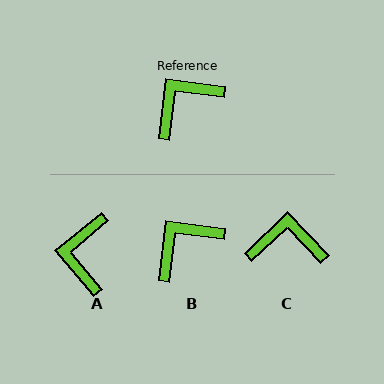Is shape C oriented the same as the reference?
No, it is off by about 39 degrees.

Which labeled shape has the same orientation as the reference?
B.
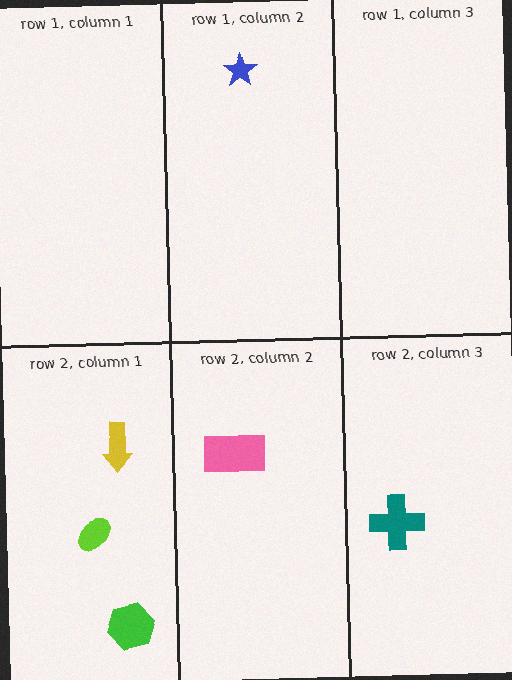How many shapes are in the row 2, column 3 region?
1.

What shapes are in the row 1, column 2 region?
The blue star.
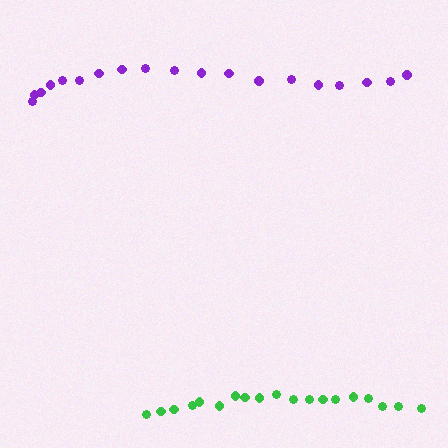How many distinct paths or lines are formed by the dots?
There are 2 distinct paths.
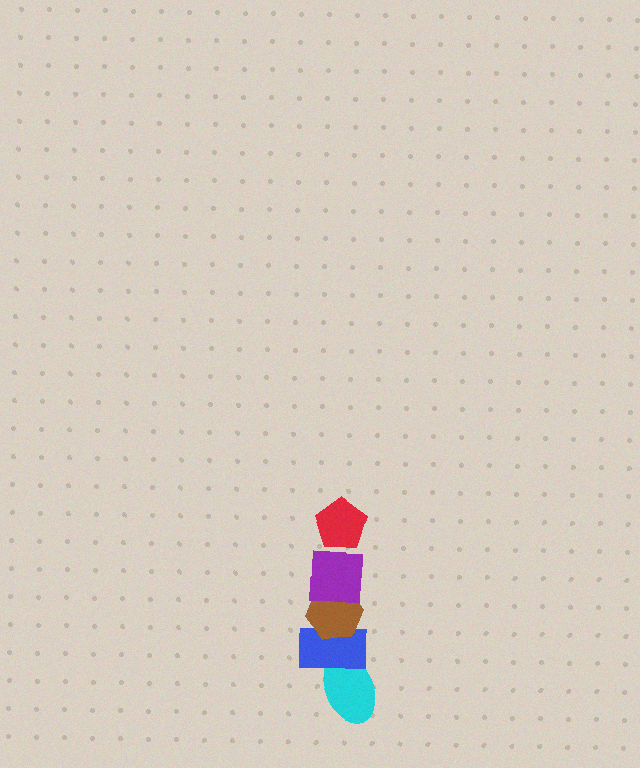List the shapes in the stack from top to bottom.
From top to bottom: the red pentagon, the purple square, the brown hexagon, the blue rectangle, the cyan ellipse.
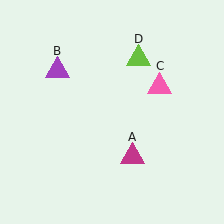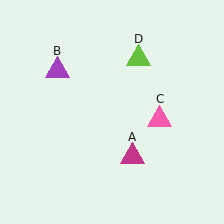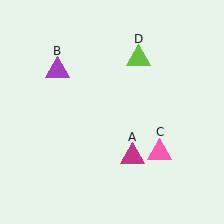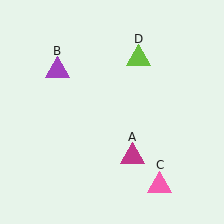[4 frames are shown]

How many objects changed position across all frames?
1 object changed position: pink triangle (object C).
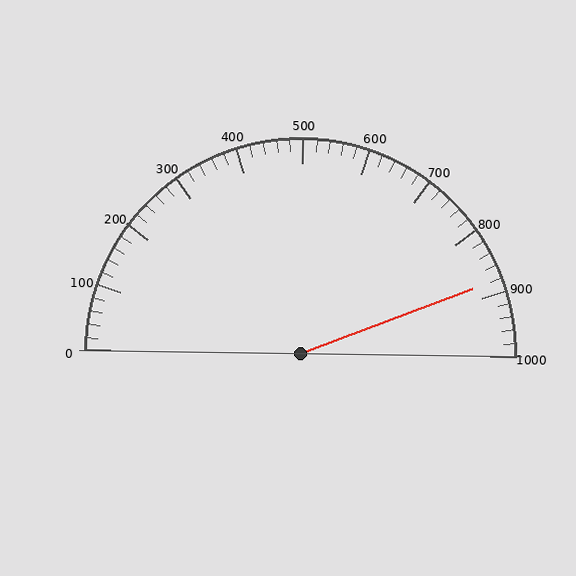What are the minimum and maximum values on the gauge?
The gauge ranges from 0 to 1000.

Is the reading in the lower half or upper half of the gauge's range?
The reading is in the upper half of the range (0 to 1000).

#### Short problem:
Quote only the lines running from the line with "Which labeled shape" to the line with "[4 frames are shown]", ends included, exactly as they appear and without the pictures.

#### Result below:
Which labeled shape has the same orientation as the reference?
B.
How many shapes are in the row 2, column 3 region?
1.

What shapes are in the row 1, column 2 region?
The blue star.
How many distinct paths or lines are formed by the dots?
There are 2 distinct paths.
List the shapes in the stack from top to bottom.
From top to bottom: the red pentagon, the purple square, the brown hexagon, the blue rectangle, the cyan ellipse.
[4 frames are shown]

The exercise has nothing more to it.